• Required task: Make an exact copy of the records, dropping all pictures.

• Excerpted data:

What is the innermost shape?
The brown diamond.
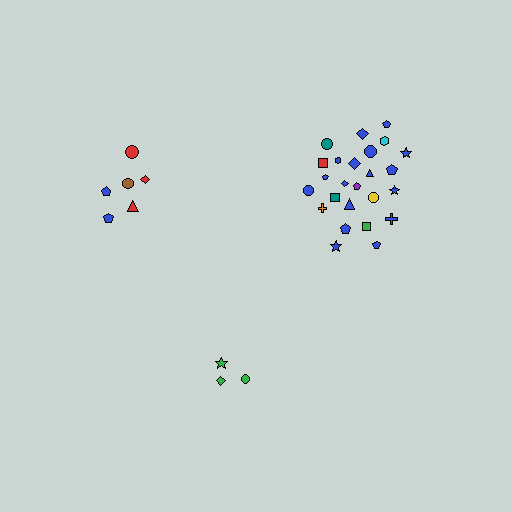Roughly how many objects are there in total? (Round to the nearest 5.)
Roughly 35 objects in total.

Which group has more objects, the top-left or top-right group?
The top-right group.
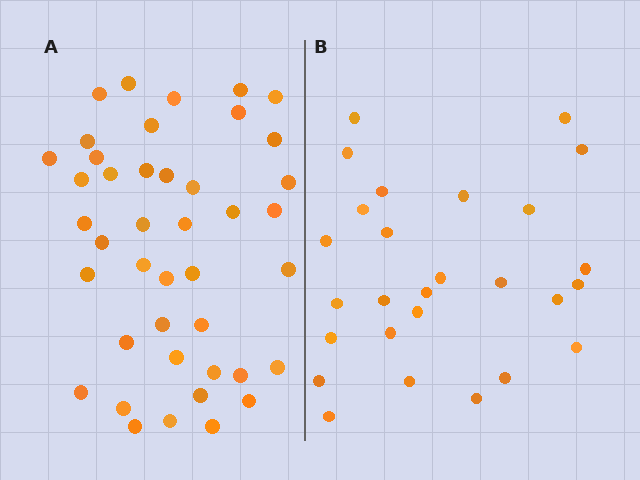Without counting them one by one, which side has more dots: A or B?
Region A (the left region) has more dots.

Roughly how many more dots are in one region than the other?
Region A has approximately 15 more dots than region B.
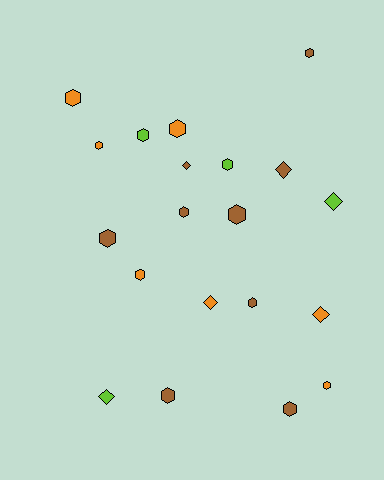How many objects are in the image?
There are 20 objects.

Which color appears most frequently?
Brown, with 9 objects.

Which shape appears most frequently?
Hexagon, with 14 objects.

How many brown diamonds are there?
There are 2 brown diamonds.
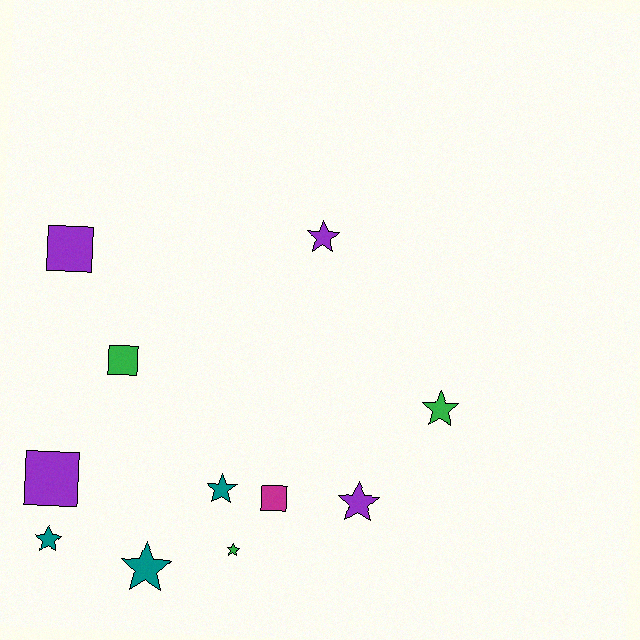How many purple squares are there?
There are 2 purple squares.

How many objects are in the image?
There are 11 objects.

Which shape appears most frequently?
Star, with 7 objects.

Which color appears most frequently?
Purple, with 4 objects.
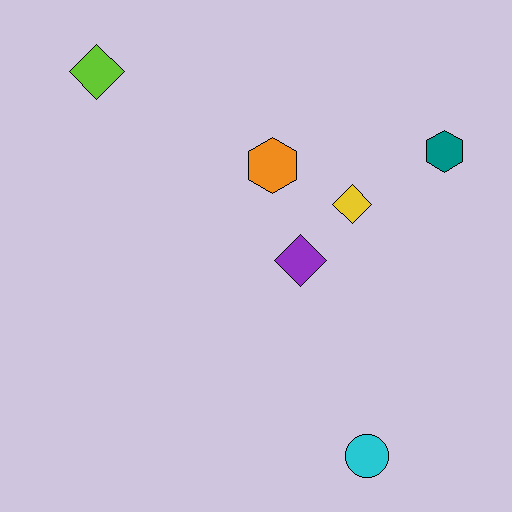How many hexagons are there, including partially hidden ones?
There are 2 hexagons.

• Final result:
What is the innermost shape?
The brown diamond.
Roughly how many objects are there in total? (Round to the nearest 5.)
Roughly 35 objects in total.

Which group has more objects, the top-left or top-right group?
The top-right group.
Without counting them one by one, which side has more dots: A or B?
Region A (the left region) has more dots.

Roughly how many more dots are in one region than the other?
Region A has approximately 15 more dots than region B.
How many objects are in the image?
There are 20 objects.

Which color appears most frequently?
Brown, with 9 objects.

Which shape appears most frequently?
Hexagon, with 14 objects.

How many brown diamonds are there?
There are 2 brown diamonds.
How many purple squares are there?
There are 2 purple squares.

How many objects are in the image?
There are 11 objects.

Which shape appears most frequently?
Star, with 7 objects.

Which color appears most frequently?
Purple, with 4 objects.
How many hexagons are there, including partially hidden ones?
There are 2 hexagons.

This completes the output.